**DIRECTIONS FOR THIS TASK:**
Copy each line exactly. Drop every picture.

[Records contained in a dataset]

────

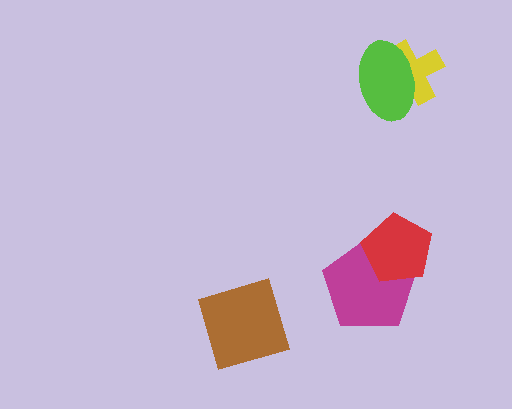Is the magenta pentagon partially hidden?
Yes, it is partially covered by another shape.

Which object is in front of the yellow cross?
The lime ellipse is in front of the yellow cross.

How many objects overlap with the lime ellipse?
1 object overlaps with the lime ellipse.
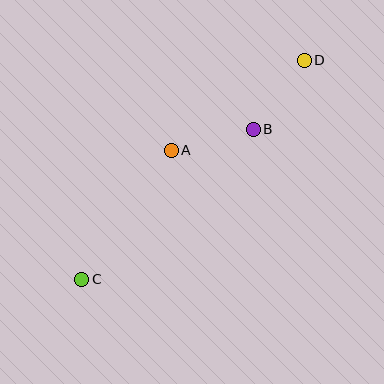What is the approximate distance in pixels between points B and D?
The distance between B and D is approximately 86 pixels.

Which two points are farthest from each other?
Points C and D are farthest from each other.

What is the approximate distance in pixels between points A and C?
The distance between A and C is approximately 157 pixels.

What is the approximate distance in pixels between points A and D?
The distance between A and D is approximately 161 pixels.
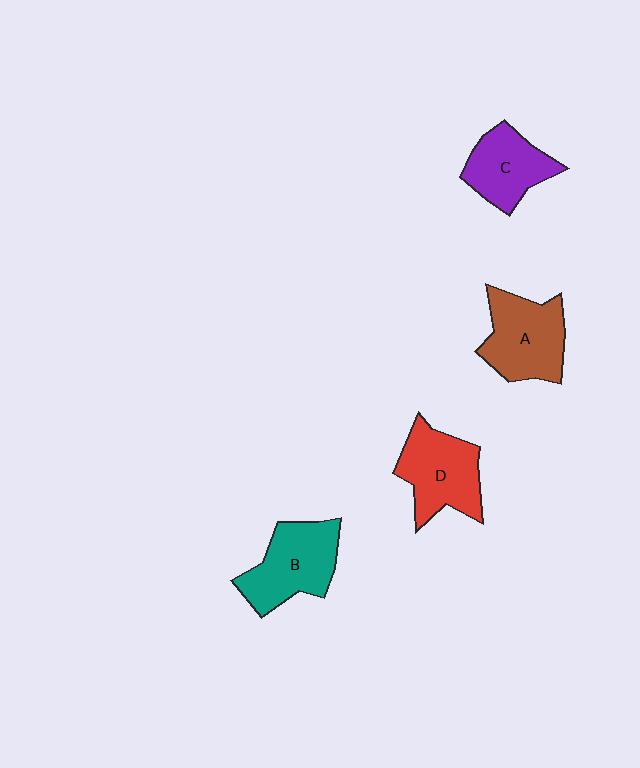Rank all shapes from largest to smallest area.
From largest to smallest: A (brown), B (teal), D (red), C (purple).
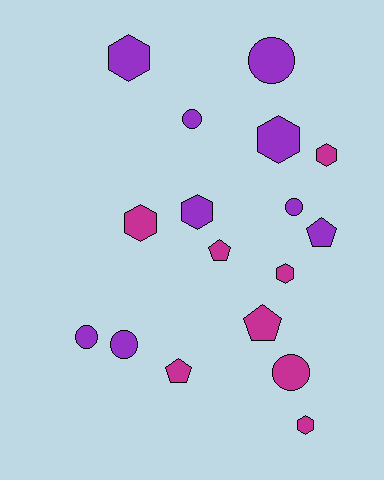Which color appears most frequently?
Purple, with 9 objects.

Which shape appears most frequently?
Hexagon, with 7 objects.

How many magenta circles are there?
There is 1 magenta circle.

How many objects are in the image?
There are 17 objects.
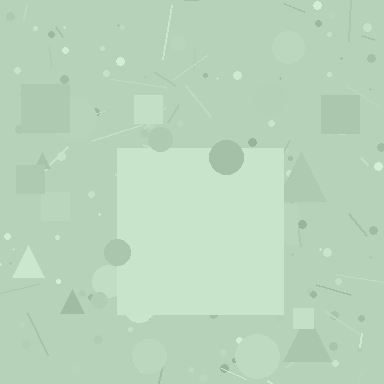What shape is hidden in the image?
A square is hidden in the image.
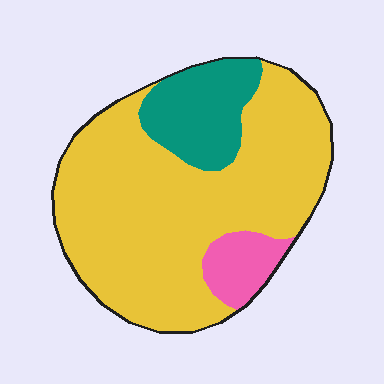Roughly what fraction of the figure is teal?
Teal covers 17% of the figure.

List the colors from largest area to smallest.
From largest to smallest: yellow, teal, pink.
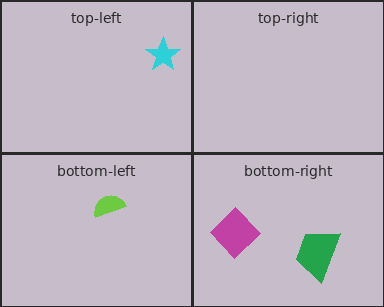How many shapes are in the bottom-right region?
2.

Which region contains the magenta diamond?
The bottom-right region.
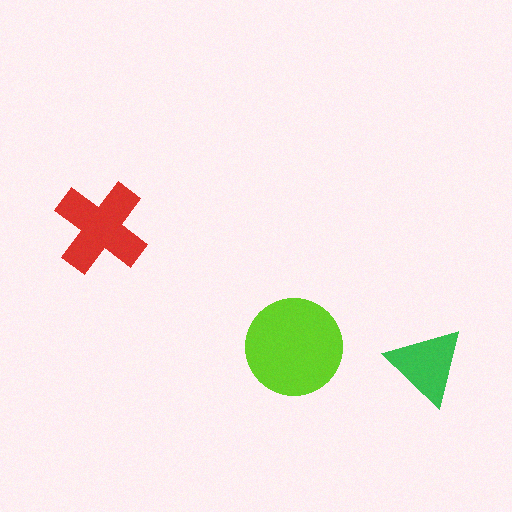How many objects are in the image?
There are 3 objects in the image.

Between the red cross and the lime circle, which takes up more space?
The lime circle.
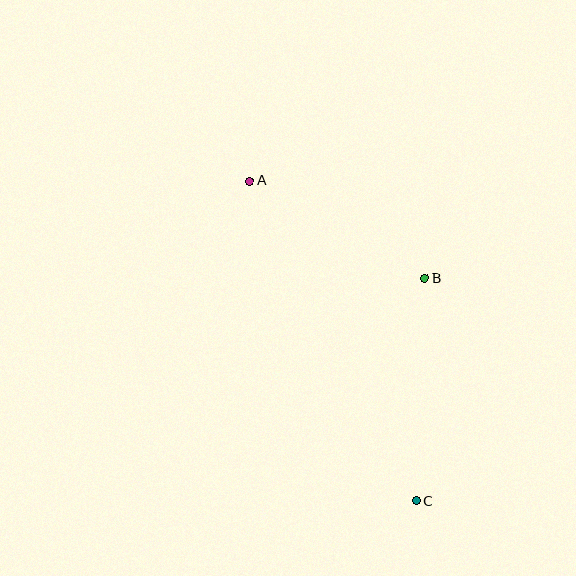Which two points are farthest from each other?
Points A and C are farthest from each other.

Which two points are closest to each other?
Points A and B are closest to each other.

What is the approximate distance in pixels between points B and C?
The distance between B and C is approximately 223 pixels.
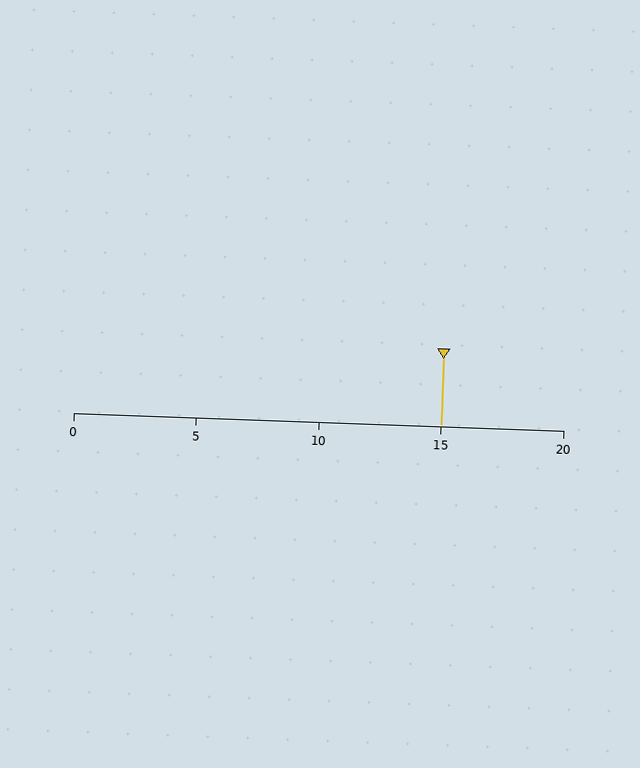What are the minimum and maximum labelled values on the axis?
The axis runs from 0 to 20.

────

**TASK RESPONSE:**
Is the magenta pentagon partially hidden?
Yes, it is partially covered by another shape.

Which object is in front of the yellow cross?
The lime ellipse is in front of the yellow cross.

How many objects overlap with the lime ellipse?
1 object overlaps with the lime ellipse.
What is the approximate distance in pixels between points B and D?
The distance between B and D is approximately 86 pixels.

Which two points are farthest from each other?
Points C and D are farthest from each other.

What is the approximate distance in pixels between points A and C?
The distance between A and C is approximately 157 pixels.

What is the approximate distance in pixels between points A and D?
The distance between A and D is approximately 161 pixels.
Rank all shapes from largest to smallest area.
From largest to smallest: A (brown), B (teal), D (red), C (purple).
Which color appears most frequently?
Purple, with 9 objects.

Which shape appears most frequently?
Hexagon, with 7 objects.

How many magenta circles are there?
There is 1 magenta circle.

How many objects are in the image?
There are 17 objects.
What shape is hidden in the image?
A square is hidden in the image.
Roughly what fraction of the figure is teal?
Teal covers 17% of the figure.

List the colors from largest area to smallest.
From largest to smallest: yellow, teal, pink.
How many shapes are in the bottom-right region?
2.

Which region contains the magenta diamond?
The bottom-right region.
How many objects are in the image?
There are 3 objects in the image.

Between the red cross and the lime circle, which takes up more space?
The lime circle.
Which two points are farthest from each other?
Points A and C are farthest from each other.

Which two points are closest to each other?
Points A and B are closest to each other.

What is the approximate distance in pixels between points B and C?
The distance between B and C is approximately 223 pixels.
What are the minimum and maximum labelled values on the axis?
The axis runs from 0 to 20.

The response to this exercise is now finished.